Instructions to follow: Set down the material below word for word, excluding the pictures.

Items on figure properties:
========================
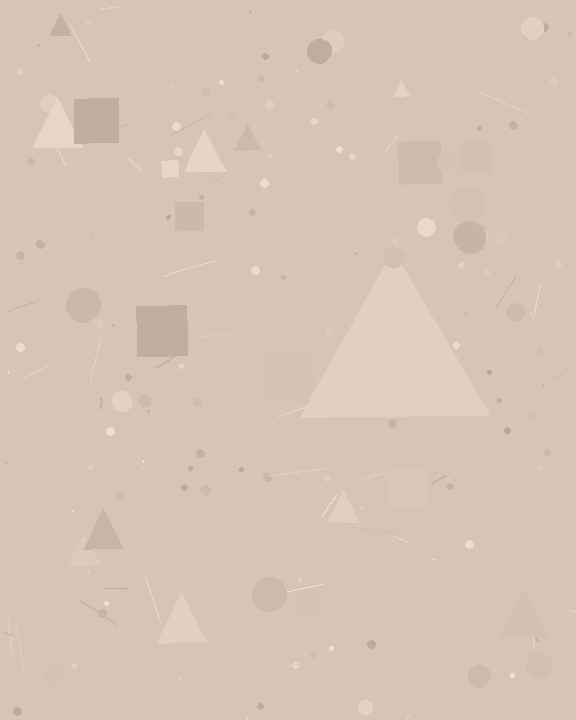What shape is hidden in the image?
A triangle is hidden in the image.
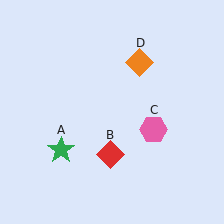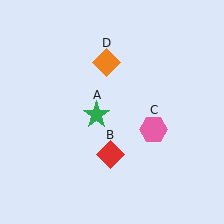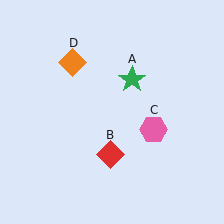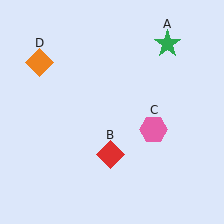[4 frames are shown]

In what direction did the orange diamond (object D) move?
The orange diamond (object D) moved left.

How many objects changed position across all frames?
2 objects changed position: green star (object A), orange diamond (object D).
========================
Exercise response:
What shape is hidden in the image?
A triangle is hidden in the image.
[4 frames are shown]

In what direction did the orange diamond (object D) move?
The orange diamond (object D) moved left.

How many objects changed position across all frames?
2 objects changed position: green star (object A), orange diamond (object D).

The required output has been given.